Could you give back exactly the lines below from the one with "What are the" through the one with "Is the yellow", without a single picture?
::: DATA :::
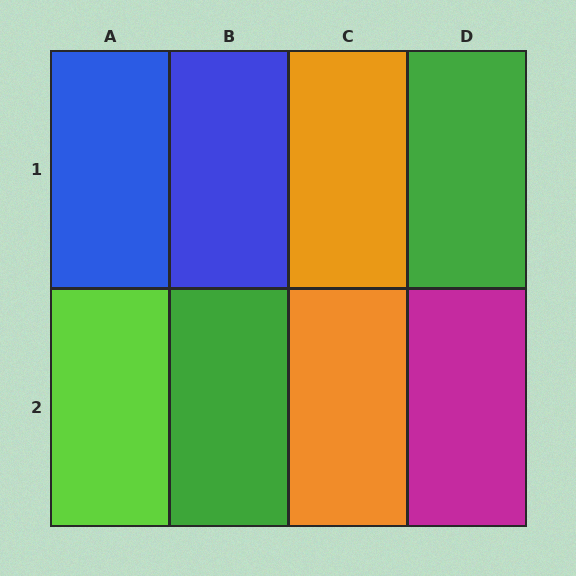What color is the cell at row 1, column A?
:::
::: DATA :::
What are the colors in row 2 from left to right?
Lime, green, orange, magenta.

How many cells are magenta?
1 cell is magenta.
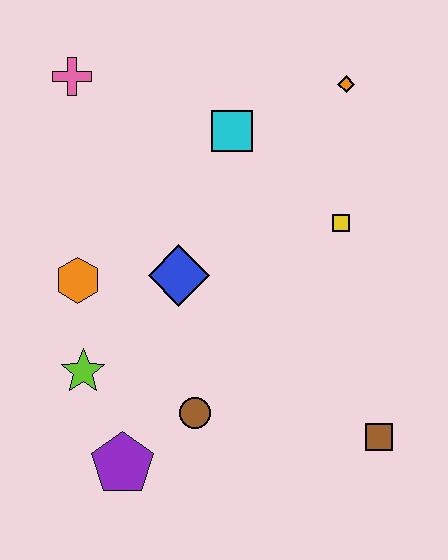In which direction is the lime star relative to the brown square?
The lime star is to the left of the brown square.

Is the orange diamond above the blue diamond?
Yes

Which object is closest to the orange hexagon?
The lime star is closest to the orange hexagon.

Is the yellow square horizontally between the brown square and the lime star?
:::
§ **EXERCISE RESPONSE**:
What are the colors in row 2 from left to right?
Lime, green, orange, magenta.

How many cells are magenta?
1 cell is magenta.
In which direction is the lime star relative to the brown square?
The lime star is to the left of the brown square.

Is the orange diamond above the blue diamond?
Yes

Which object is closest to the orange hexagon?
The lime star is closest to the orange hexagon.

Is the yellow square horizontally between the brown square and the lime star?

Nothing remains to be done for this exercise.